+++ Input records

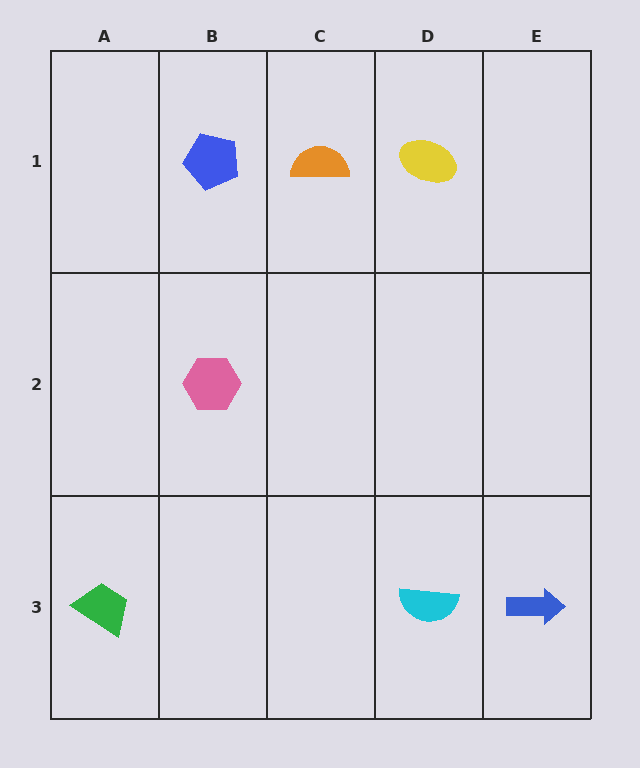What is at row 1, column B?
A blue pentagon.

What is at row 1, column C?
An orange semicircle.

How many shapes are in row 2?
1 shape.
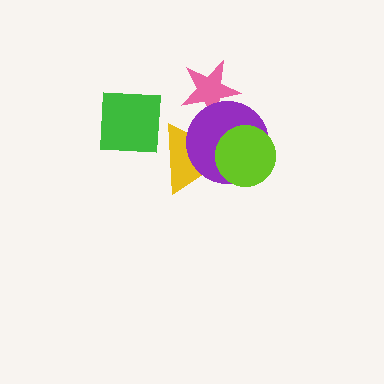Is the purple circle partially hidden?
Yes, it is partially covered by another shape.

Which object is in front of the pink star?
The purple circle is in front of the pink star.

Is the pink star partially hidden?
Yes, it is partially covered by another shape.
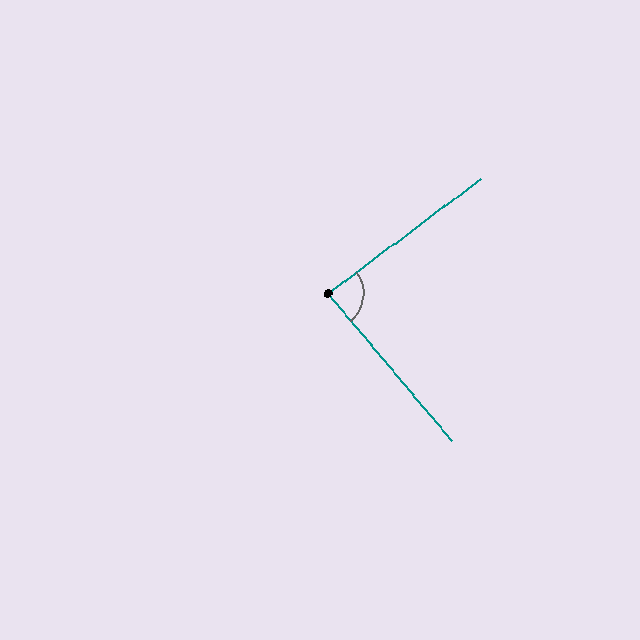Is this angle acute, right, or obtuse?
It is acute, close to a right angle.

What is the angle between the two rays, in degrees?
Approximately 87 degrees.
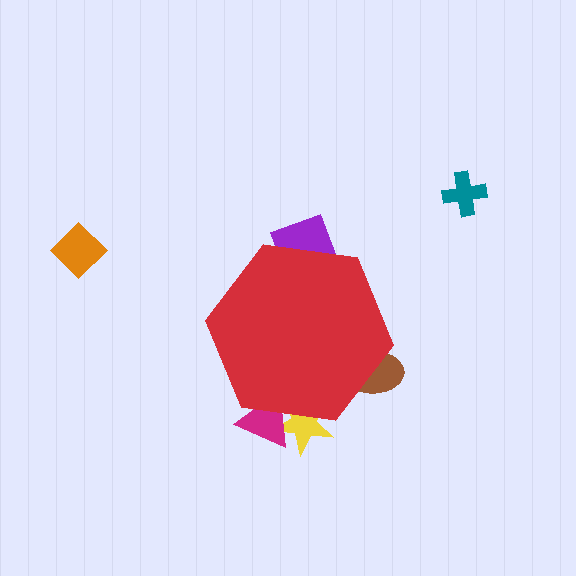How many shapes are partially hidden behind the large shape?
4 shapes are partially hidden.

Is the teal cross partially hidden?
No, the teal cross is fully visible.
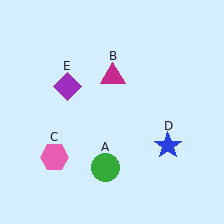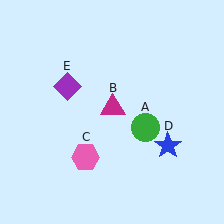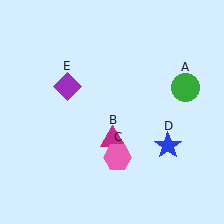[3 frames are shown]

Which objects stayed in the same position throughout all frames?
Blue star (object D) and purple diamond (object E) remained stationary.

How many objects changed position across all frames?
3 objects changed position: green circle (object A), magenta triangle (object B), pink hexagon (object C).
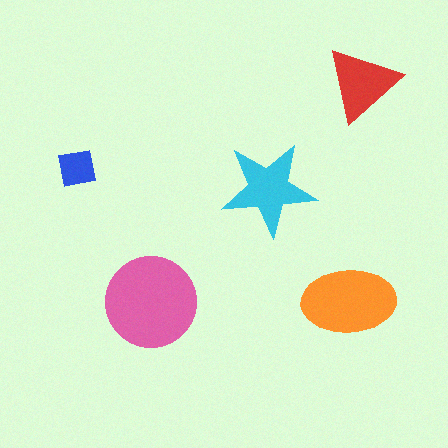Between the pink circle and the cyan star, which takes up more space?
The pink circle.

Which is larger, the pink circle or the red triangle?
The pink circle.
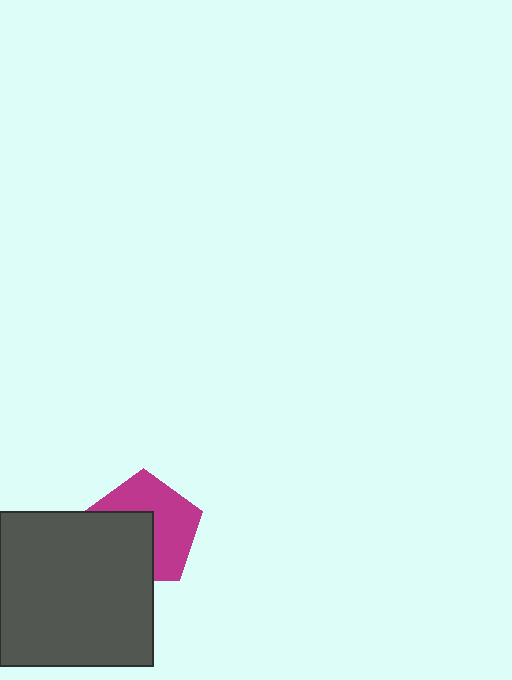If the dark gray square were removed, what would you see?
You would see the complete magenta pentagon.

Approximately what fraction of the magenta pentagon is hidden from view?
Roughly 44% of the magenta pentagon is hidden behind the dark gray square.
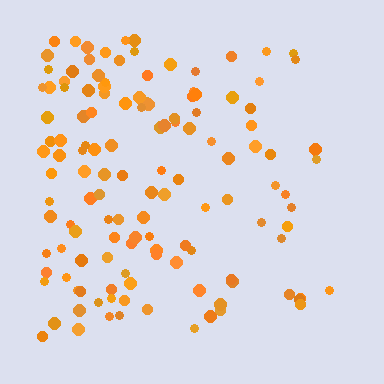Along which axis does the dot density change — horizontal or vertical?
Horizontal.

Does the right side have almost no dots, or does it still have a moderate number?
Still a moderate number, just noticeably fewer than the left.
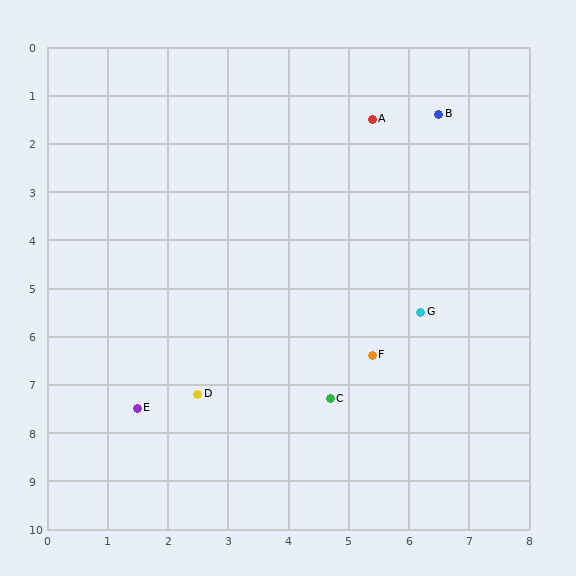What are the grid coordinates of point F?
Point F is at approximately (5.4, 6.4).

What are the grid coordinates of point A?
Point A is at approximately (5.4, 1.5).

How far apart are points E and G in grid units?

++++++

Images do not belong in the copy; reproduce all other parts of the records above verbatim.

What is at row 1, column B?
A blue pentagon.

What is at row 1, column C?
An orange semicircle.

How many shapes are in row 2?
1 shape.
Is the purple circle partially hidden?
Yes, it is partially covered by another shape.

Which object is in front of the pink star?
The purple circle is in front of the pink star.

Is the pink star partially hidden?
Yes, it is partially covered by another shape.
Is this angle acute, right, or obtuse?
It is acute, close to a right angle.

What is the angle between the two rays, in degrees?
Approximately 87 degrees.
How many shapes are partially hidden behind the large shape?
4 shapes are partially hidden.

Is the teal cross partially hidden?
No, the teal cross is fully visible.
[3 frames are shown]

Which objects stayed in the same position throughout all frames?
Blue star (object D) and purple diamond (object E) remained stationary.

How many objects changed position across all frames?
3 objects changed position: green circle (object A), magenta triangle (object B), pink hexagon (object C).
Between the pink circle and the cyan star, which takes up more space?
The pink circle.

Which is larger, the pink circle or the red triangle?
The pink circle.
If the dark gray square were removed, what would you see?
You would see the complete magenta pentagon.

Approximately what fraction of the magenta pentagon is hidden from view?
Roughly 44% of the magenta pentagon is hidden behind the dark gray square.
Along which axis does the dot density change — horizontal or vertical?
Horizontal.

Does the right side have almost no dots, or does it still have a moderate number?
Still a moderate number, just noticeably fewer than the left.
What are the grid coordinates of point F?
Point F is at approximately (5.4, 6.4).

What are the grid coordinates of point A?
Point A is at approximately (5.4, 1.5).

How far apart are points E and G in grid units?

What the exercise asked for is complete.